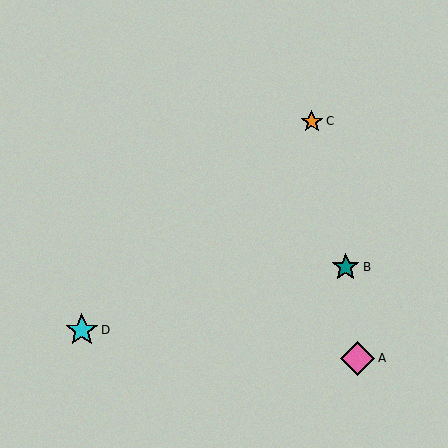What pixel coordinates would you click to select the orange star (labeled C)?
Click at (312, 121) to select the orange star C.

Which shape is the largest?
The pink diamond (labeled A) is the largest.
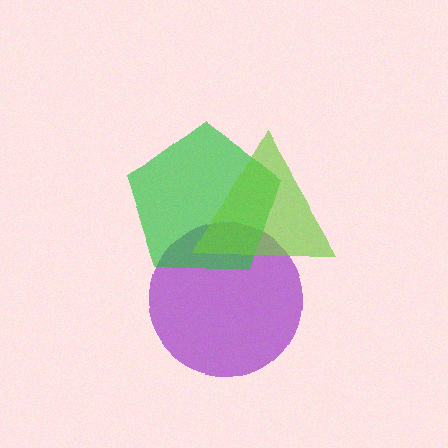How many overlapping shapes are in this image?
There are 3 overlapping shapes in the image.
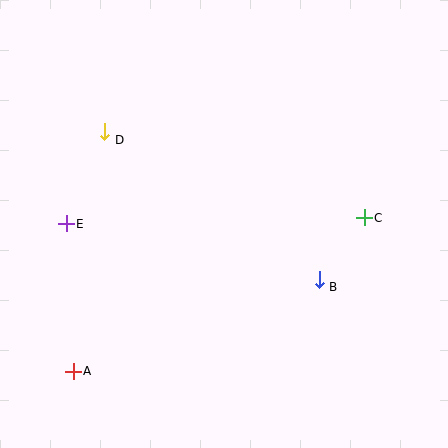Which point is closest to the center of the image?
Point B at (319, 287) is closest to the center.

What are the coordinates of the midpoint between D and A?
The midpoint between D and A is at (89, 255).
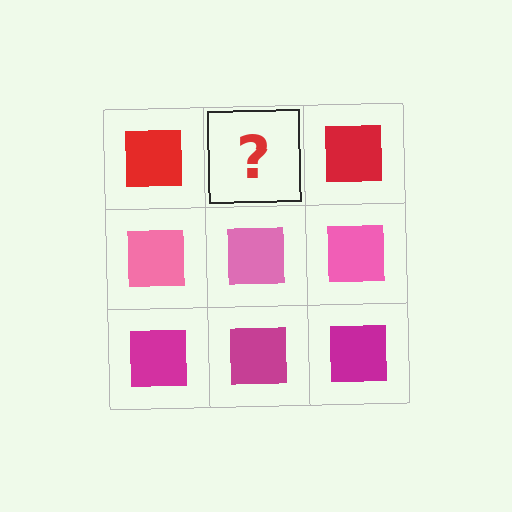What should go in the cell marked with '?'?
The missing cell should contain a red square.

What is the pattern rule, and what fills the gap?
The rule is that each row has a consistent color. The gap should be filled with a red square.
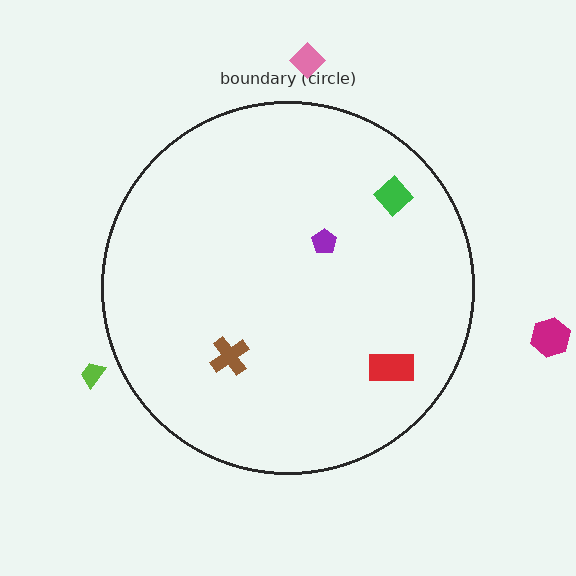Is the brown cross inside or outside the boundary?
Inside.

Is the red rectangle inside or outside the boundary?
Inside.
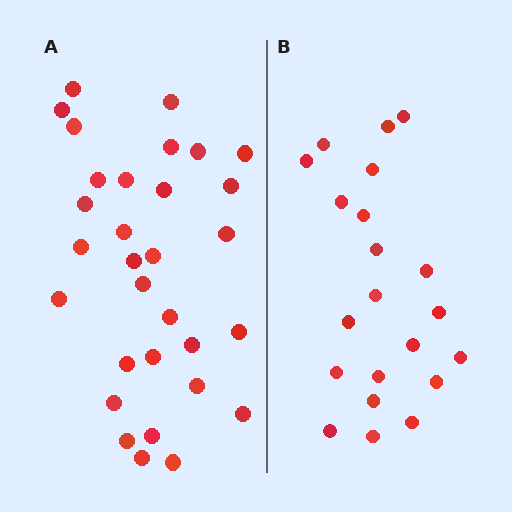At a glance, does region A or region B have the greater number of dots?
Region A (the left region) has more dots.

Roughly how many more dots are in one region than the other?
Region A has roughly 10 or so more dots than region B.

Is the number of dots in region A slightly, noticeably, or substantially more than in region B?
Region A has substantially more. The ratio is roughly 1.5 to 1.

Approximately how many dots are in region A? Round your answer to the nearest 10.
About 30 dots. (The exact count is 31, which rounds to 30.)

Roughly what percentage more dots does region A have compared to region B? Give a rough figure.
About 50% more.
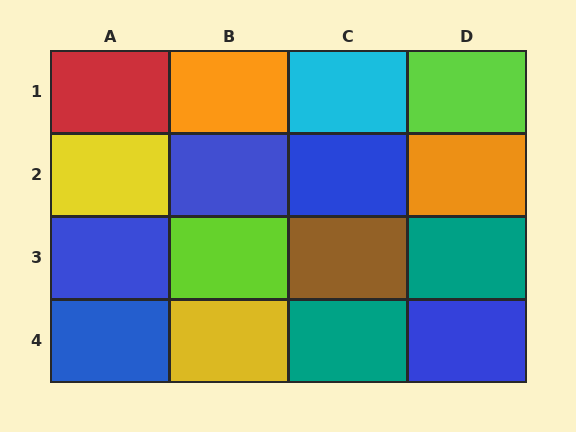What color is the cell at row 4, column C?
Teal.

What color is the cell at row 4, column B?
Yellow.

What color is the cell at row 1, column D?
Lime.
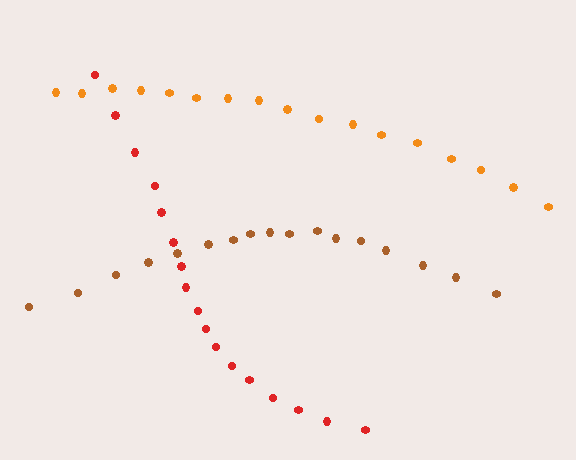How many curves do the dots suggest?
There are 3 distinct paths.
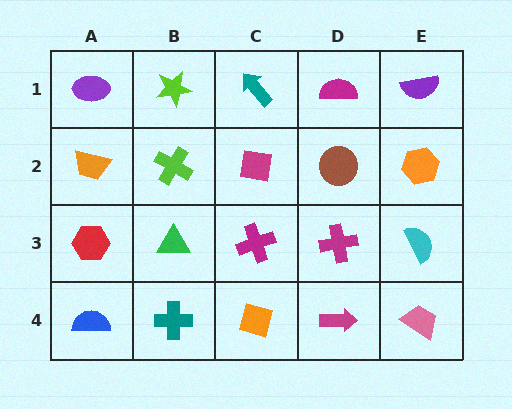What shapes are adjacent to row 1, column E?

______________________________

## What you need to do
Quote the material in full and exactly; do not carry over its pictures.

## Answer to the problem
What pixel coordinates would you click to select the orange star (labeled C)?
Click at (312, 121) to select the orange star C.

Which shape is the largest?
The pink diamond (labeled A) is the largest.
How many overlapping shapes are in this image?
There are 3 overlapping shapes in the image.
Which point is closest to the center of the image?
Point B at (319, 287) is closest to the center.

What are the coordinates of the midpoint between D and A?
The midpoint between D and A is at (89, 255).
What should go in the cell marked with '?'?
The missing cell should contain a red square.

What is the pattern rule, and what fills the gap?
The rule is that each row has a consistent color. The gap should be filled with a red square.
Is the brown cross inside or outside the boundary?
Inside.

Is the red rectangle inside or outside the boundary?
Inside.
At a glance, does region A or region B have the greater number of dots?
Region A (the left region) has more dots.

Roughly how many more dots are in one region than the other?
Region A has roughly 10 or so more dots than region B.

Is the number of dots in region A slightly, noticeably, or substantially more than in region B?
Region A has substantially more. The ratio is roughly 1.5 to 1.

Approximately how many dots are in region A? Round your answer to the nearest 10.
About 30 dots. (The exact count is 31, which rounds to 30.)

Roughly what percentage more dots does region A have compared to region B? Give a rough figure.
About 50% more.
What color is the cell at row 4, column C?
Teal.

What color is the cell at row 4, column B?
Yellow.

What color is the cell at row 1, column D?
Lime.
How many curves do the dots suggest?
There are 3 distinct paths.
What shapes are adjacent to row 1, column E?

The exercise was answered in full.